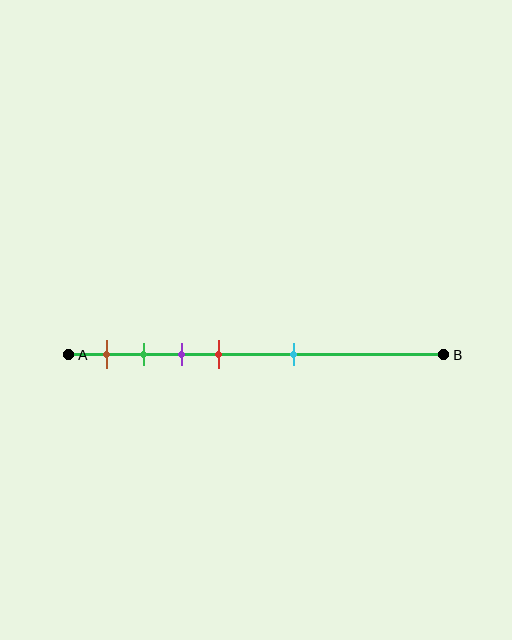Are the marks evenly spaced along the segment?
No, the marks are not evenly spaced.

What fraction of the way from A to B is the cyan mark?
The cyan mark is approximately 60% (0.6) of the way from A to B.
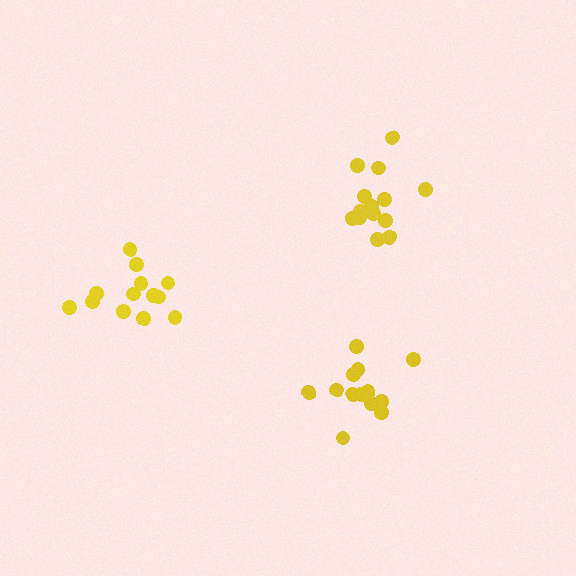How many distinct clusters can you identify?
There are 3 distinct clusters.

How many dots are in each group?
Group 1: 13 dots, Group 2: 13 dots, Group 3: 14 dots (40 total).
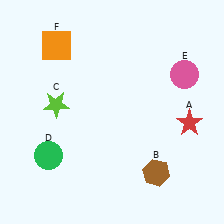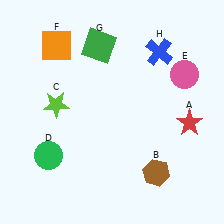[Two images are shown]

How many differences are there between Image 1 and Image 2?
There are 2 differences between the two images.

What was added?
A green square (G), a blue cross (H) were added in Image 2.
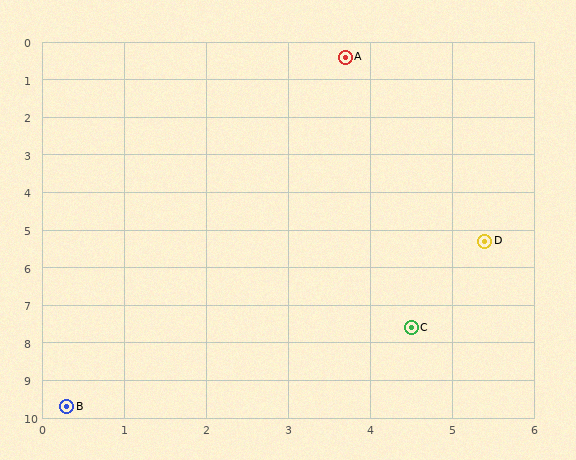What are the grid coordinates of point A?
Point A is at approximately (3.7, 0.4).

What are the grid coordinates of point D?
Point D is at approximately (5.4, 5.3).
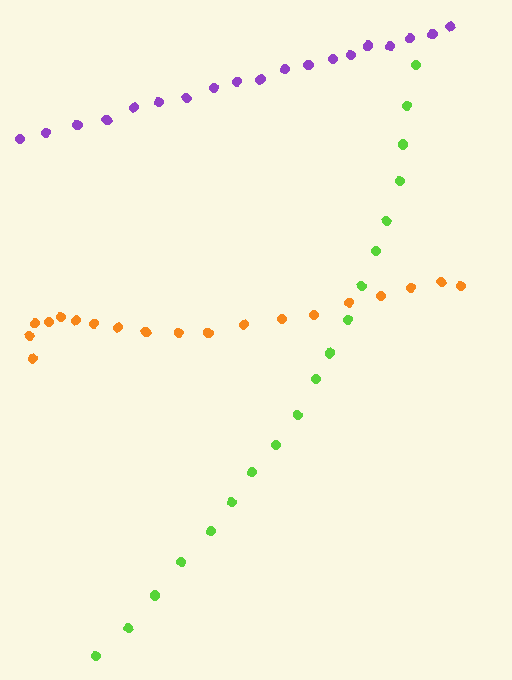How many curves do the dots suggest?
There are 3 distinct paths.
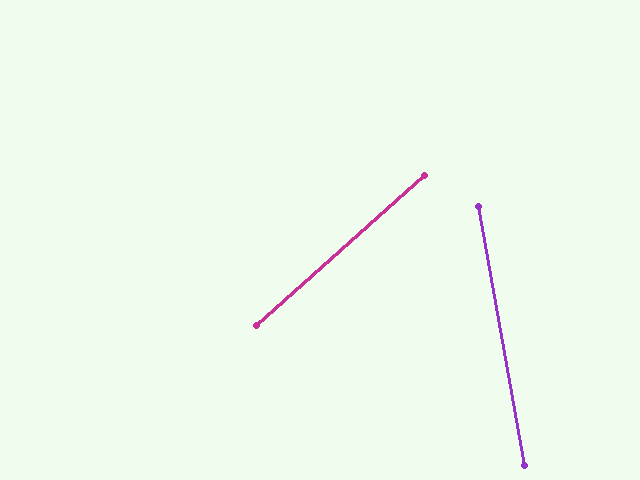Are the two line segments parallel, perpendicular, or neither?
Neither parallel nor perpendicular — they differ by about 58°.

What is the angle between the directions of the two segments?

::::::::::

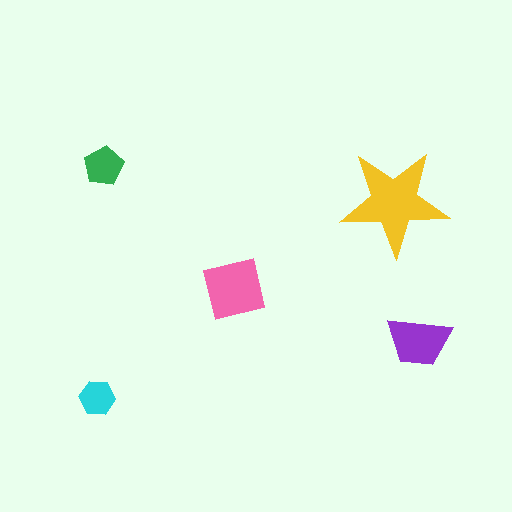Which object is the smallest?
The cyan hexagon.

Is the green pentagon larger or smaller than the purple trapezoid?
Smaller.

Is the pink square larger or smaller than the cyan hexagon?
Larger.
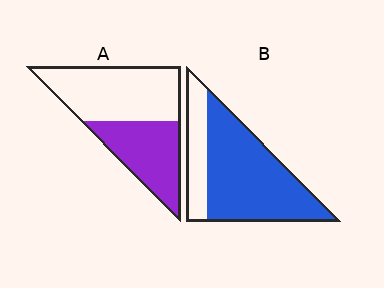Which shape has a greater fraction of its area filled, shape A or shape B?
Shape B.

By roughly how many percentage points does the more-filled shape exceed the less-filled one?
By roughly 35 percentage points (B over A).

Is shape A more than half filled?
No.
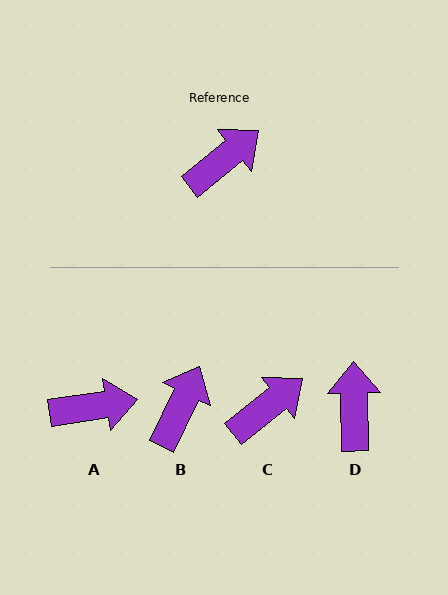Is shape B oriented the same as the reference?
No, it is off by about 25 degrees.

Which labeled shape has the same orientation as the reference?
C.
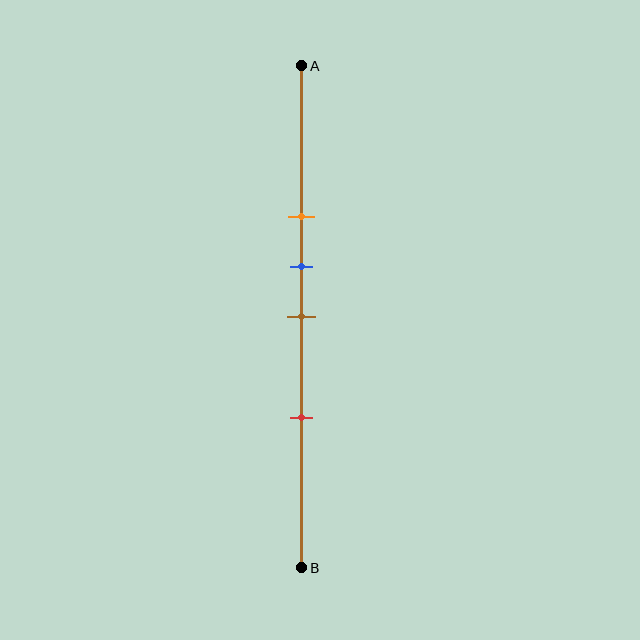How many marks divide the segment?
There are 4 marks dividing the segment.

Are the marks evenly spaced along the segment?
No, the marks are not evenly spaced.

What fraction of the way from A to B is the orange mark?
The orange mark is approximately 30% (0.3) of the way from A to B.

::::::::::

• [What is asked]
Above are some records; quote exactly and only the lines that begin at the line containing "What are the grid coordinates of point A?" and stop after the line containing "What is the", leaving out the pictures.

• [Solution for this problem]
What are the grid coordinates of point A?
Point A is at approximately (3.7, 0.4).

What are the grid coordinates of point D?
Point D is at approximately (5.4, 5.3).
How many curves do the dots suggest?
There are 3 distinct paths.
Are the two line segments parallel, perpendicular, or neither?
Neither parallel nor perpendicular — they differ by about 58°.

What is the angle between the directions of the two segments?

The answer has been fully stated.